THE REQUEST
Among the entries below, copy only the span from the line containing "How many objects are in the image?" through the line containing "How many differences". Do so exactly, and skip the pictures.

LISTED RECORDS
┌────────

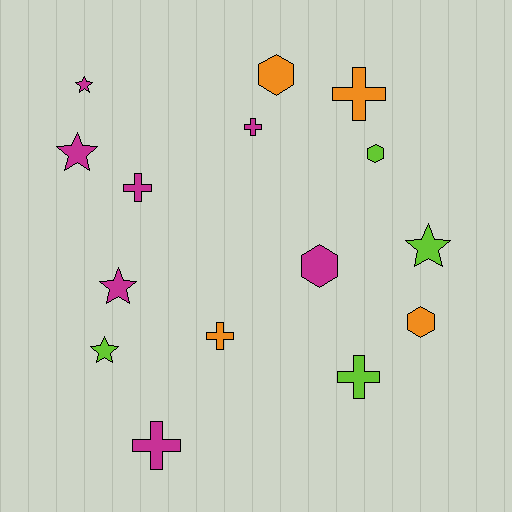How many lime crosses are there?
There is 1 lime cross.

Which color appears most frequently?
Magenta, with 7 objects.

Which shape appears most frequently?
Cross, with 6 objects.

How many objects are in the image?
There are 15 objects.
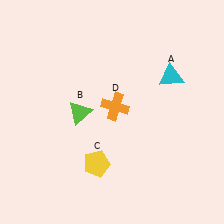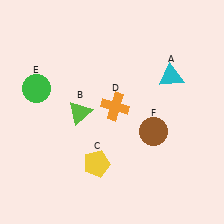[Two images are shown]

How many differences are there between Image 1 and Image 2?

└────────
┌────────

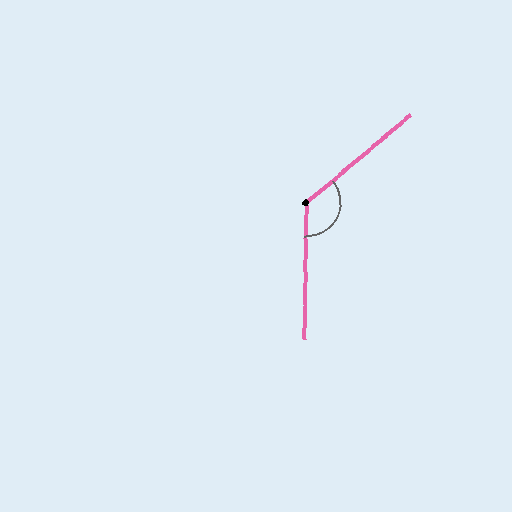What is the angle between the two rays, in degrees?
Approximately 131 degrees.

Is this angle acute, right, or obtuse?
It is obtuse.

└────────
┌────────

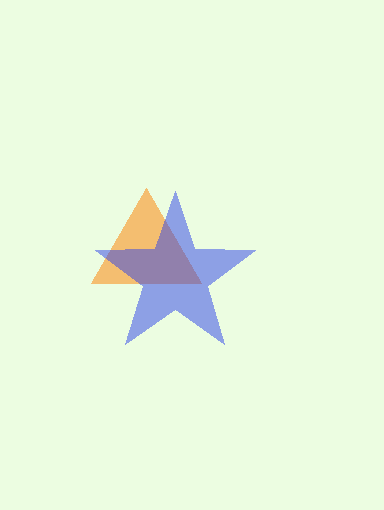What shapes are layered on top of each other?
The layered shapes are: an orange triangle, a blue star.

└────────

EXERCISE ANSWER
How many objects are in the image?
There are 15 objects.
[Two images are shown]

How many differences are there between Image 1 and Image 2?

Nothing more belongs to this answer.